Records start

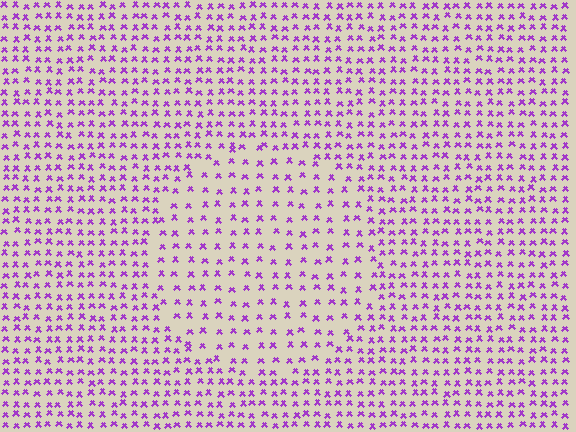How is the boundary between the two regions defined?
The boundary is defined by a change in element density (approximately 1.7x ratio). All elements are the same color, size, and shape.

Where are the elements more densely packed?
The elements are more densely packed outside the circle boundary.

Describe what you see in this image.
The image contains small purple elements arranged at two different densities. A circle-shaped region is visible where the elements are less densely packed than the surrounding area.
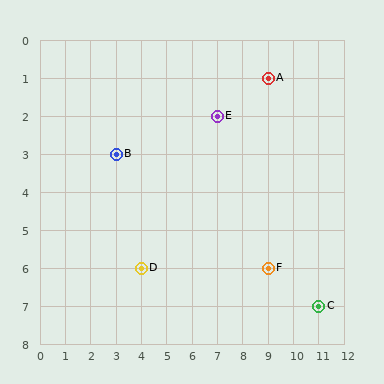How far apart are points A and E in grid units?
Points A and E are 2 columns and 1 row apart (about 2.2 grid units diagonally).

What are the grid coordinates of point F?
Point F is at grid coordinates (9, 6).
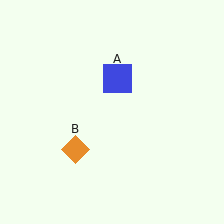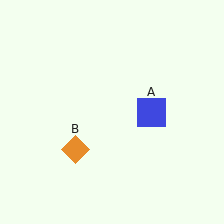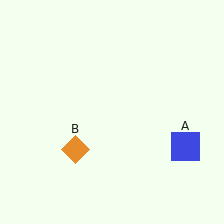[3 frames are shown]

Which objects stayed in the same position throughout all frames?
Orange diamond (object B) remained stationary.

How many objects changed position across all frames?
1 object changed position: blue square (object A).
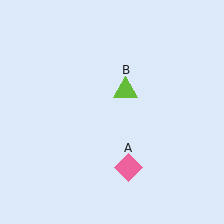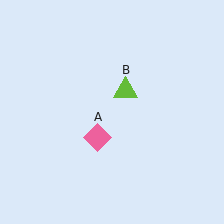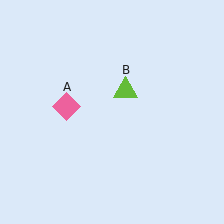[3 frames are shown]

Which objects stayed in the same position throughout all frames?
Lime triangle (object B) remained stationary.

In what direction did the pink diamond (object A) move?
The pink diamond (object A) moved up and to the left.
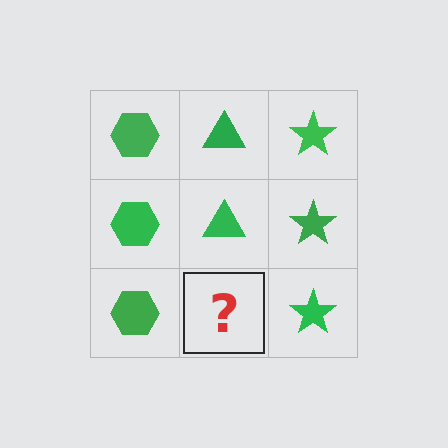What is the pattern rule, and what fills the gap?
The rule is that each column has a consistent shape. The gap should be filled with a green triangle.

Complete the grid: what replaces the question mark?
The question mark should be replaced with a green triangle.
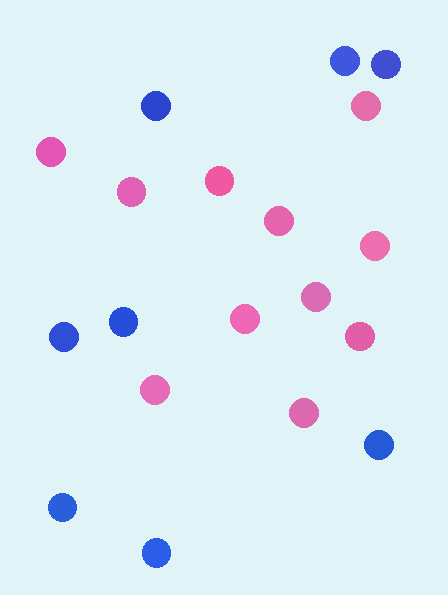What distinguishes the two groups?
There are 2 groups: one group of pink circles (11) and one group of blue circles (8).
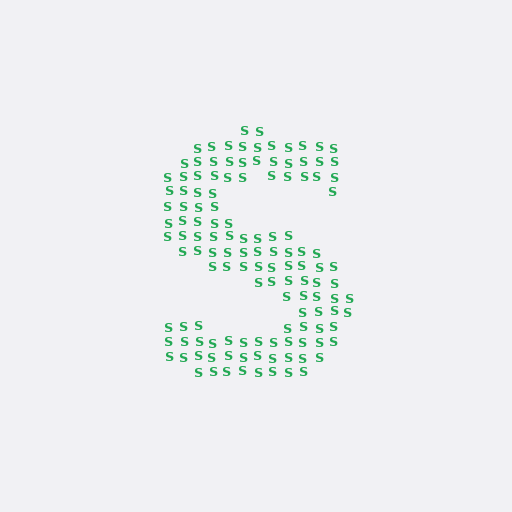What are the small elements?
The small elements are letter S's.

Records end

▶ _The task_
From the line with "In what direction" down to the end of the entries, retype each line exactly as written, but drop the pictures.

▶ _Full answer_
In what direction did the pink diamond (object A) move?
The pink diamond (object A) moved up and to the left.
What is the pattern rule, and what fills the gap?
The rule is that each column has a consistent shape. The gap should be filled with a green triangle.

Complete the grid: what replaces the question mark?
The question mark should be replaced with a green triangle.
What distinguishes the two groups?
There are 2 groups: one group of pink circles (11) and one group of blue circles (8).
What are the small elements?
The small elements are letter S's.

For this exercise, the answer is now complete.